**About this exercise**
Set down the line that contains "Is the pink" and every line after it to the end of the entries, exactly as they stand and nothing more.

**Source material**
··········

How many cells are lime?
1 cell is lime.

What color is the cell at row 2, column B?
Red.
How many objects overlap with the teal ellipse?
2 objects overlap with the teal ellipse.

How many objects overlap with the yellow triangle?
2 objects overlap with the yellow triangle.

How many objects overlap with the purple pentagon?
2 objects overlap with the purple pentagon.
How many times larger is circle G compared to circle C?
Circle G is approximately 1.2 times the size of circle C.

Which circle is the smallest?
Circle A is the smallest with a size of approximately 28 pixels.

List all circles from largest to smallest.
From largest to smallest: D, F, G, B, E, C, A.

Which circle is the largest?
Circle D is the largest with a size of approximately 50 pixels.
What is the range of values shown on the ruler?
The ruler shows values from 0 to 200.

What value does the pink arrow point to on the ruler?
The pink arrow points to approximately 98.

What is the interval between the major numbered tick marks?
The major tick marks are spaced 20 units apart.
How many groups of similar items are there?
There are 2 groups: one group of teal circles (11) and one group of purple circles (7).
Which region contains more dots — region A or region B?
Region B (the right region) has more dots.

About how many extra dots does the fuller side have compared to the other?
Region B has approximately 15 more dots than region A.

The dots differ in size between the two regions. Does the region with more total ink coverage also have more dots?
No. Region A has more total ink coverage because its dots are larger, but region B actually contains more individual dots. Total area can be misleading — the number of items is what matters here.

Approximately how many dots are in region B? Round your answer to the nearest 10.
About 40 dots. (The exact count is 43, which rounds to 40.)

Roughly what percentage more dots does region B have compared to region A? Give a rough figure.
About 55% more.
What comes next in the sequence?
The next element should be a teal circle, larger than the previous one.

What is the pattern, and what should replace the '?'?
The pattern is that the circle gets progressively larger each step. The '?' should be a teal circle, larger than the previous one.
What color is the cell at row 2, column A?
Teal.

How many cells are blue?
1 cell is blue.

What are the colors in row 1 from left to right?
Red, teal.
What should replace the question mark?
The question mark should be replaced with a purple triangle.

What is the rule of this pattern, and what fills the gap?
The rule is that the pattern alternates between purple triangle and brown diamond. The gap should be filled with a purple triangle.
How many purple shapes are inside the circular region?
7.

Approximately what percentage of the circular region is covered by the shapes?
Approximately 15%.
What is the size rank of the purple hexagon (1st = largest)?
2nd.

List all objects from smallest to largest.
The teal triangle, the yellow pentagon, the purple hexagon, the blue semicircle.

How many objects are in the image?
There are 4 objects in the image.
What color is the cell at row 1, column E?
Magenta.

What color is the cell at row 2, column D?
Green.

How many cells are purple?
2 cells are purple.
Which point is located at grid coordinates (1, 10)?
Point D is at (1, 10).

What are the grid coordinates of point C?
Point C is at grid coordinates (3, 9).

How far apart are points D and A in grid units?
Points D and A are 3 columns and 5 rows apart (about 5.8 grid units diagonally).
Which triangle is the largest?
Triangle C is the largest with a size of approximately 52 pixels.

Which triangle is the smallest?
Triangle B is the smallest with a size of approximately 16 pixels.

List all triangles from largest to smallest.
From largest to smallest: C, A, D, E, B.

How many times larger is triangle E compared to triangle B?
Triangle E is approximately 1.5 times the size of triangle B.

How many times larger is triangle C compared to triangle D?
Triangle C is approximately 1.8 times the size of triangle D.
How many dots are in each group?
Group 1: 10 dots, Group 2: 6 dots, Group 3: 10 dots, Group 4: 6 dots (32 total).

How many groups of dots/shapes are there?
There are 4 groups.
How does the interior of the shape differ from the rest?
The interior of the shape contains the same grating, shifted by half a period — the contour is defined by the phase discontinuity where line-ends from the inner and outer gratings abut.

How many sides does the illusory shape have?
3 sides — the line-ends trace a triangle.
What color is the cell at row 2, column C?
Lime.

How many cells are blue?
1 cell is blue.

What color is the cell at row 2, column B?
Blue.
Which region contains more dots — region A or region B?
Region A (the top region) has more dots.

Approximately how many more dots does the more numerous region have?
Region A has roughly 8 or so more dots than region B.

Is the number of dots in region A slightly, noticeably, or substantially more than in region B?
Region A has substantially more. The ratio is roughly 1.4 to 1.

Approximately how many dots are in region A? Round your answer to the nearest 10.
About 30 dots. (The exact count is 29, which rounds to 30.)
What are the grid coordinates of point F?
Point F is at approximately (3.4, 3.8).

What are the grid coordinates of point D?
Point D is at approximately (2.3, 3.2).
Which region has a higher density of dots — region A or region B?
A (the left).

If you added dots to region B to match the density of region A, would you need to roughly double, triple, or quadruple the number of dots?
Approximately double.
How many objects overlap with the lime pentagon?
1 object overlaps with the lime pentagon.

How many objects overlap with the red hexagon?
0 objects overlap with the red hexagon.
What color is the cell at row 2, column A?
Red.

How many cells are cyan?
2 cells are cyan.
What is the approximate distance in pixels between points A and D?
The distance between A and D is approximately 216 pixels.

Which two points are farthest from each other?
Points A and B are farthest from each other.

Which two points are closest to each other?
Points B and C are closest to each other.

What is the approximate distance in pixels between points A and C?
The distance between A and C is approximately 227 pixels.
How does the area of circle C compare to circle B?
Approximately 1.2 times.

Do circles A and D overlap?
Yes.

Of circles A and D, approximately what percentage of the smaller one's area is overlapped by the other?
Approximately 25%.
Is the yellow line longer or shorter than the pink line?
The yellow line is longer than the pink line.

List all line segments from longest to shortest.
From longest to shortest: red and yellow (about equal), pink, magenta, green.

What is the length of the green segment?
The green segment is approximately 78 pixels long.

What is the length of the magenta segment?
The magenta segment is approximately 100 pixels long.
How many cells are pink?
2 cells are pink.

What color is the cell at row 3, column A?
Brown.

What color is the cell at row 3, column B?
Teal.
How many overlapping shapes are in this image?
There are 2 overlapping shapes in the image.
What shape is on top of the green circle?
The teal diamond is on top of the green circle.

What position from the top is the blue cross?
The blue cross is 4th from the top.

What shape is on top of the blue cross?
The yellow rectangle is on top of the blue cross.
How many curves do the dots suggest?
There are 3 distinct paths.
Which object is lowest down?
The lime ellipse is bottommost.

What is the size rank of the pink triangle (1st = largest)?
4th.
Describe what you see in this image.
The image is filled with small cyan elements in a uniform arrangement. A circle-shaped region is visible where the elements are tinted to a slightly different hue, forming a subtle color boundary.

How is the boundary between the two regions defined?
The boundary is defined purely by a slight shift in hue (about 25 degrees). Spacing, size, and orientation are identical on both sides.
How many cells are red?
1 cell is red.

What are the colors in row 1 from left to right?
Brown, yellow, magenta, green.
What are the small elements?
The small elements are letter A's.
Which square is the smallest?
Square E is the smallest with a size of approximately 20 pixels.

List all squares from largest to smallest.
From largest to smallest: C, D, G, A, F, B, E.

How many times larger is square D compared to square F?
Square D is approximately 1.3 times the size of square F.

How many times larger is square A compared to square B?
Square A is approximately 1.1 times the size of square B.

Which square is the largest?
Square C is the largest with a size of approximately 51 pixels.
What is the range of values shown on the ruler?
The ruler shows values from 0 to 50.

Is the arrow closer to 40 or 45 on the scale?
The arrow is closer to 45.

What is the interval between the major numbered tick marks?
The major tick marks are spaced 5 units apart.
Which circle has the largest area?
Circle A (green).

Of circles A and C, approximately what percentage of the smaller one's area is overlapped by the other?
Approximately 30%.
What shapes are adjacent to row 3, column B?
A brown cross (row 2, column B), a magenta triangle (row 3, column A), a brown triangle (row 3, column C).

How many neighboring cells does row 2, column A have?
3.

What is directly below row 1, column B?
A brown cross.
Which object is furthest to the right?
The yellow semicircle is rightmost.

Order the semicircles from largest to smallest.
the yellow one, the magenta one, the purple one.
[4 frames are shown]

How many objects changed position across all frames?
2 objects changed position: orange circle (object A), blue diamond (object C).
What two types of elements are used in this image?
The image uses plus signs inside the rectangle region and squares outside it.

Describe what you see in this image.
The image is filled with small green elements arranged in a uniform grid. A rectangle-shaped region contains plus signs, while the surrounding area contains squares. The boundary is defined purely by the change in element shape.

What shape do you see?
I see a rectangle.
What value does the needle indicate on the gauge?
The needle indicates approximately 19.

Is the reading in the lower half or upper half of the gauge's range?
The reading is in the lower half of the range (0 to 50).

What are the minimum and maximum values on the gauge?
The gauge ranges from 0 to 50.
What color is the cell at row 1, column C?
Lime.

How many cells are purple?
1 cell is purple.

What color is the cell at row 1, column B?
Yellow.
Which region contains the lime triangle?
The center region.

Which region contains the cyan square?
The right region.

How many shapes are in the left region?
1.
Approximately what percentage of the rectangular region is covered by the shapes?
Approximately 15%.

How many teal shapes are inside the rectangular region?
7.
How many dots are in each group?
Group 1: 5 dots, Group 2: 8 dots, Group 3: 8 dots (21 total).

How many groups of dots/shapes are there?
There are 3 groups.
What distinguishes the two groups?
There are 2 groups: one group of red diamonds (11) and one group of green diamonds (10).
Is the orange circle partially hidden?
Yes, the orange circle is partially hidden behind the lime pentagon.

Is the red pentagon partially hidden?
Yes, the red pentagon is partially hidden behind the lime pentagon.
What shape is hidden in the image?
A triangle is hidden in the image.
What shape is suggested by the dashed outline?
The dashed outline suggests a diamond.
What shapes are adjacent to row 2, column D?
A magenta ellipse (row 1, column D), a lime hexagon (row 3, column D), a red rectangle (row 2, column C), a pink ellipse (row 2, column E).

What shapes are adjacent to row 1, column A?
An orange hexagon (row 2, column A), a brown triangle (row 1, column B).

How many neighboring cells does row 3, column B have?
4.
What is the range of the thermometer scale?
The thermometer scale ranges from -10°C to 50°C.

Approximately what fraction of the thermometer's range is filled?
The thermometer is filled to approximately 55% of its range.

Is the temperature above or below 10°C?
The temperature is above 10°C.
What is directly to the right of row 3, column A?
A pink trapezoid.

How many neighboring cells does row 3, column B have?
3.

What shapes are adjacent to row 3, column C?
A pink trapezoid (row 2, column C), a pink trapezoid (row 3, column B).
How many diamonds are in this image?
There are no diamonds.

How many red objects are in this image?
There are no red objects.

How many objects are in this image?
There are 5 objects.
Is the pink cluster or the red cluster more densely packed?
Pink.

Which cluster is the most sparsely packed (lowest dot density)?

··········

**The completed task**
Is the pink cluster or the red cluster more densely packed?
Pink.

Which cluster is the most sparsely packed (lowest dot density)?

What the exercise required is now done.